Generated figure question entries:
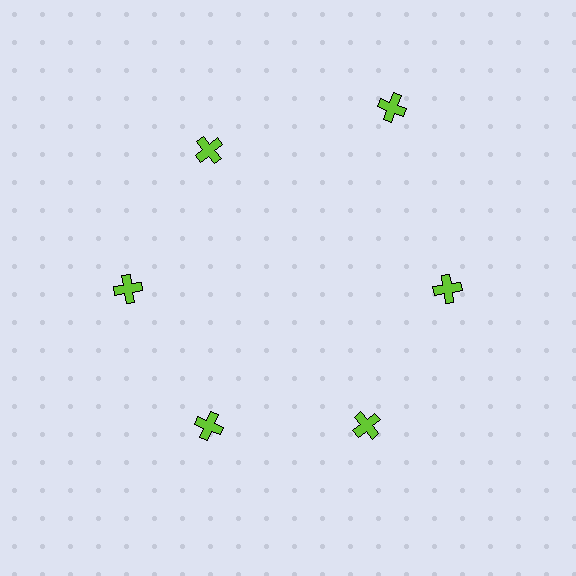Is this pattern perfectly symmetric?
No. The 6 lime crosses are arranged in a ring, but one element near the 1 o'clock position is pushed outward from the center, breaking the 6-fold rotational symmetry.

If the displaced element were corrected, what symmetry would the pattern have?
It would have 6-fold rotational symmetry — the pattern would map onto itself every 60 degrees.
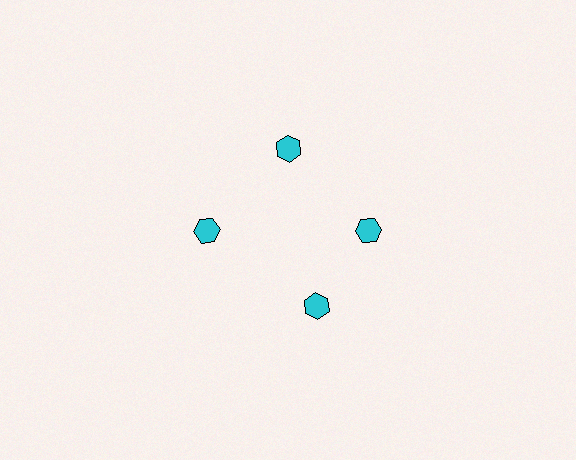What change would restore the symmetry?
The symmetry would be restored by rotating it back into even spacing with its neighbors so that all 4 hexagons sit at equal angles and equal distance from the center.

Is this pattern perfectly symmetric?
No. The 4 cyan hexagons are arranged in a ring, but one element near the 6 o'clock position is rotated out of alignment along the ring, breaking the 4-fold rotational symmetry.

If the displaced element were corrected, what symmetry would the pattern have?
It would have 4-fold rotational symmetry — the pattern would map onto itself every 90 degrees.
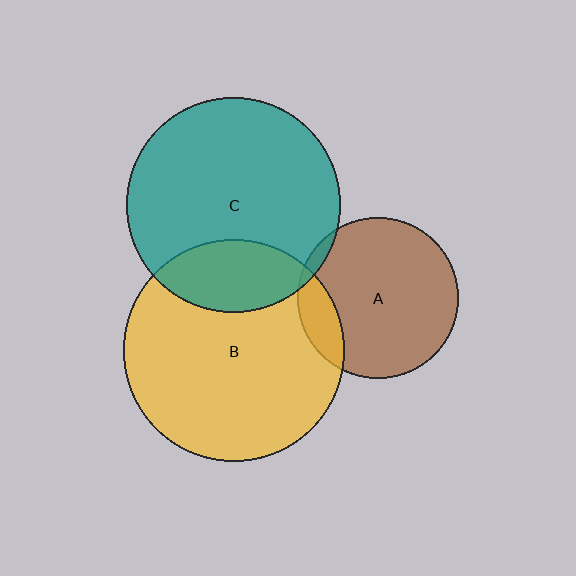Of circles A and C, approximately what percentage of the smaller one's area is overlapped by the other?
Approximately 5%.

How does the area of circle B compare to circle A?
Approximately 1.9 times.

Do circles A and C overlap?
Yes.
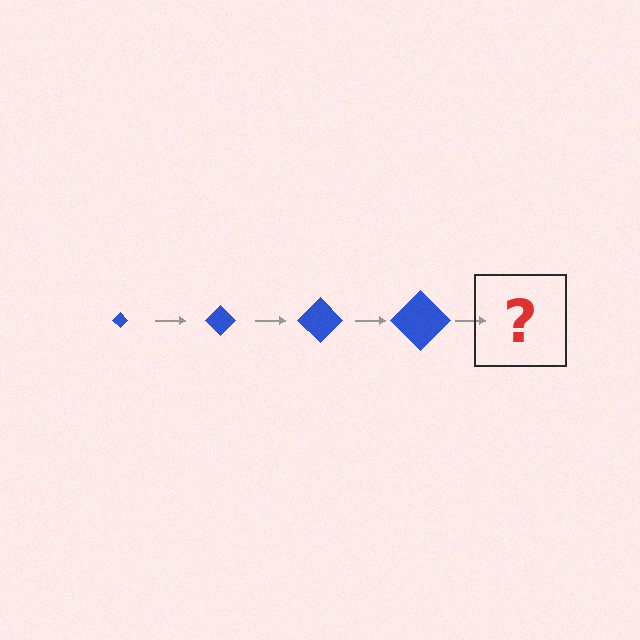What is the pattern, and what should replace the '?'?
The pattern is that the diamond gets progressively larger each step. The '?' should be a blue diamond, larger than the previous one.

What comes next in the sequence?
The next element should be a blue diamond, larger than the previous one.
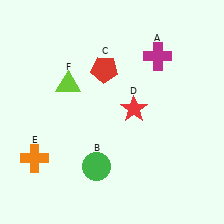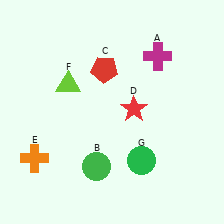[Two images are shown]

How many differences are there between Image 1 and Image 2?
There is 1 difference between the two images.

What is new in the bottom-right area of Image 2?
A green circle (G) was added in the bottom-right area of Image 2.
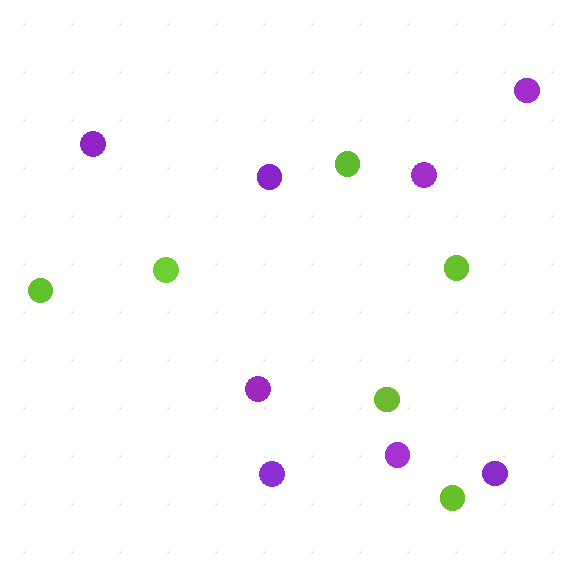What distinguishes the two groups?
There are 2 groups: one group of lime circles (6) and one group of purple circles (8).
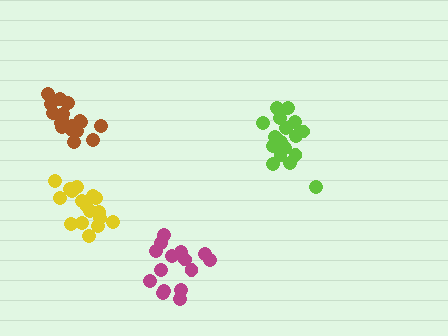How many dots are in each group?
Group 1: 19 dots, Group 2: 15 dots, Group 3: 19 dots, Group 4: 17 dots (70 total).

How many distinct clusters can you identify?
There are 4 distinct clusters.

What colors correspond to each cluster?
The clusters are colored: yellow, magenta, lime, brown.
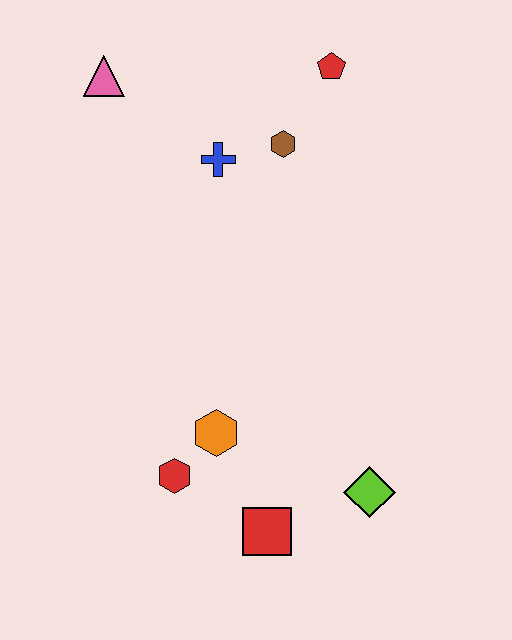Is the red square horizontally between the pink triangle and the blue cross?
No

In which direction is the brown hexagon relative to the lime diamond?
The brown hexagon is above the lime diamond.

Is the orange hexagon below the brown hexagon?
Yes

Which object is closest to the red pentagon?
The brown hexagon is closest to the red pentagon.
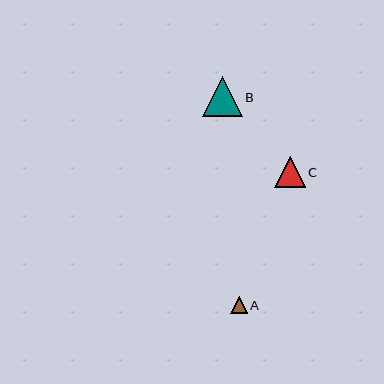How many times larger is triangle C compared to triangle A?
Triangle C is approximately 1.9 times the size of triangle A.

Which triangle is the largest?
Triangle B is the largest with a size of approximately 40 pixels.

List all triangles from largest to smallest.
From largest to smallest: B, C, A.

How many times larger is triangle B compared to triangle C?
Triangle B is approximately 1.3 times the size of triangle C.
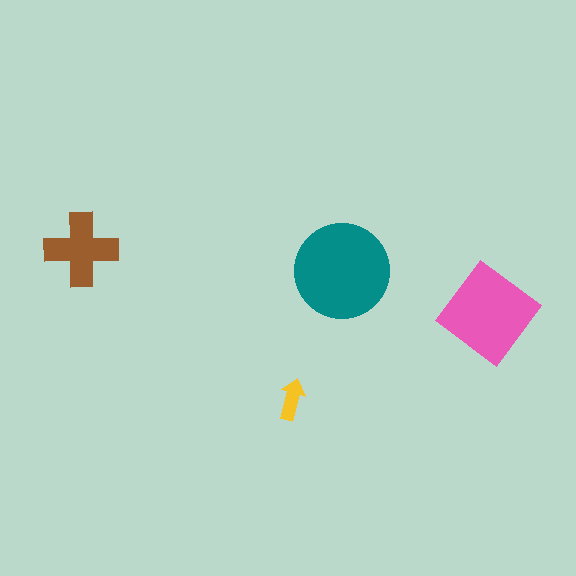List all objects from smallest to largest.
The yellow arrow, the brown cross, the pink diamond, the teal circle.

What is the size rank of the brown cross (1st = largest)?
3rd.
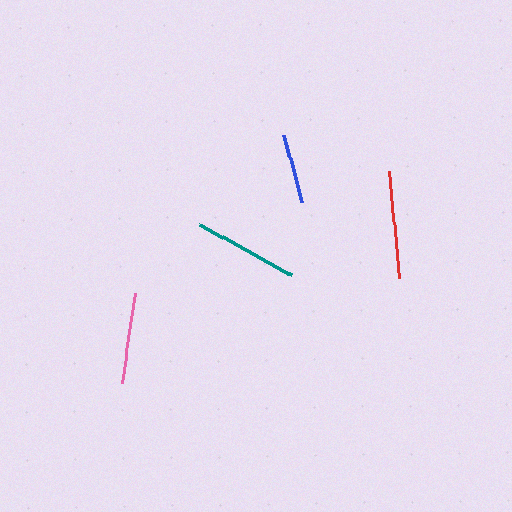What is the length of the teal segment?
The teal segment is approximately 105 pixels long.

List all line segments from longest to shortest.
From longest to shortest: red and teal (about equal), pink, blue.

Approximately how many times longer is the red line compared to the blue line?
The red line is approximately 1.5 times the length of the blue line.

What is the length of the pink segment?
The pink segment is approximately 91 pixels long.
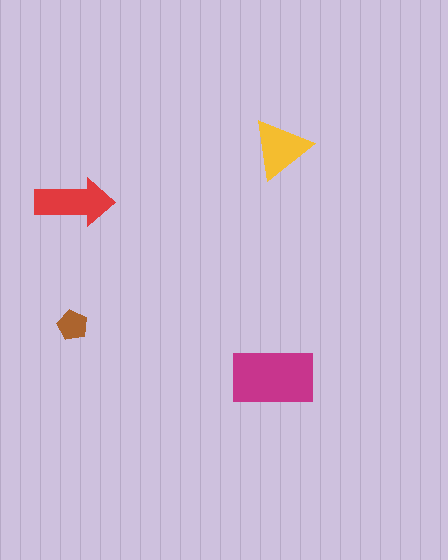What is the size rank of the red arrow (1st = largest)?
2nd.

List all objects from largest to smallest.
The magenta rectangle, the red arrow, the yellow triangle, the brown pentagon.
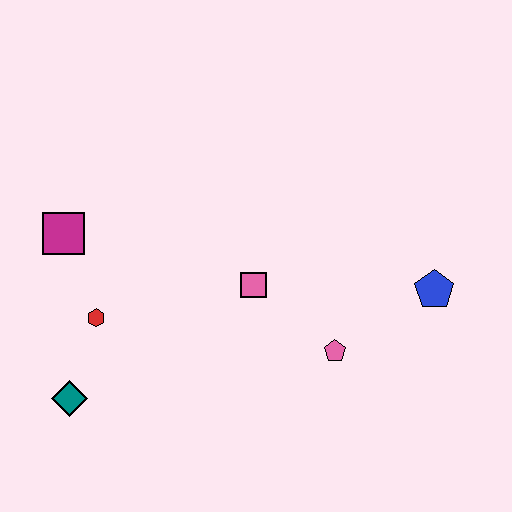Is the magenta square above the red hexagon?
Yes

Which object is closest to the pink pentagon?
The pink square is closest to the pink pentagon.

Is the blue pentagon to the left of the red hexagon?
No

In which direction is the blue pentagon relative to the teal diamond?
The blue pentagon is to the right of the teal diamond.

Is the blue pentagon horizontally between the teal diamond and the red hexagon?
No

Goal: Without including any pictures, please restate all the records exactly.

Result of the exercise:
Is this pattern perfectly symmetric?
No. The 6 lime crosses are arranged in a ring, but one element near the 1 o'clock position is pushed outward from the center, breaking the 6-fold rotational symmetry.

If the displaced element were corrected, what symmetry would the pattern have?
It would have 6-fold rotational symmetry — the pattern would map onto itself every 60 degrees.
What change would restore the symmetry?
The symmetry would be restored by rotating it back into even spacing with its neighbors so that all 4 hexagons sit at equal angles and equal distance from the center.

Is this pattern perfectly symmetric?
No. The 4 cyan hexagons are arranged in a ring, but one element near the 6 o'clock position is rotated out of alignment along the ring, breaking the 4-fold rotational symmetry.

If the displaced element were corrected, what symmetry would the pattern have?
It would have 4-fold rotational symmetry — the pattern would map onto itself every 90 degrees.
Of circles A and C, approximately what percentage of the smaller one's area is overlapped by the other?
Approximately 5%.

How does the area of circle B compare to circle A?
Approximately 1.9 times.

Do circles A and C overlap?
Yes.
What is the pattern, and what should replace the '?'?
The pattern is that the diamond gets progressively larger each step. The '?' should be a blue diamond, larger than the previous one.

What comes next in the sequence?
The next element should be a blue diamond, larger than the previous one.
[Two images are shown]

How many differences are there between Image 1 and Image 2?
There is 1 difference between the two images.

What is new in the bottom-right area of Image 2?
A green circle (G) was added in the bottom-right area of Image 2.
What distinguishes the two groups?
There are 2 groups: one group of lime circles (6) and one group of purple circles (8).
How many dots are in each group?
Group 1: 19 dots, Group 2: 15 dots, Group 3: 19 dots, Group 4: 17 dots (70 total).

How many distinct clusters can you identify?
There are 4 distinct clusters.

What colors correspond to each cluster?
The clusters are colored: yellow, magenta, lime, brown.
Is the red square horizontally between the pink triangle and the blue cross?
No

In which direction is the brown hexagon relative to the lime diamond?
The brown hexagon is above the lime diamond.

Is the orange hexagon below the brown hexagon?
Yes

Which object is closest to the red pentagon?
The brown hexagon is closest to the red pentagon.
How many times larger is triangle C compared to triangle A?
Triangle C is approximately 1.9 times the size of triangle A.

Which triangle is the largest?
Triangle B is the largest with a size of approximately 40 pixels.

List all triangles from largest to smallest.
From largest to smallest: B, C, A.

How many times larger is triangle B compared to triangle C?
Triangle B is approximately 1.3 times the size of triangle C.
List all objects from smallest to largest.
The yellow arrow, the brown cross, the pink diamond, the teal circle.

What is the size rank of the brown cross (1st = largest)?
3rd.
What is the length of the teal segment?
The teal segment is approximately 105 pixels long.

List all line segments from longest to shortest.
From longest to shortest: red and teal (about equal), pink, blue.

Approximately how many times longer is the red line compared to the blue line?
The red line is approximately 1.5 times the length of the blue line.

What is the length of the pink segment?
The pink segment is approximately 91 pixels long.
What is the size rank of the red arrow (1st = largest)?
2nd.

List all objects from largest to smallest.
The magenta rectangle, the red arrow, the yellow triangle, the brown pentagon.
Is the magenta square above the red hexagon?
Yes

Which object is closest to the pink pentagon?
The pink square is closest to the pink pentagon.

Is the blue pentagon to the left of the red hexagon?
No

In which direction is the blue pentagon relative to the teal diamond?
The blue pentagon is to the right of the teal diamond.

Is the blue pentagon horizontally between the teal diamond and the red hexagon?
No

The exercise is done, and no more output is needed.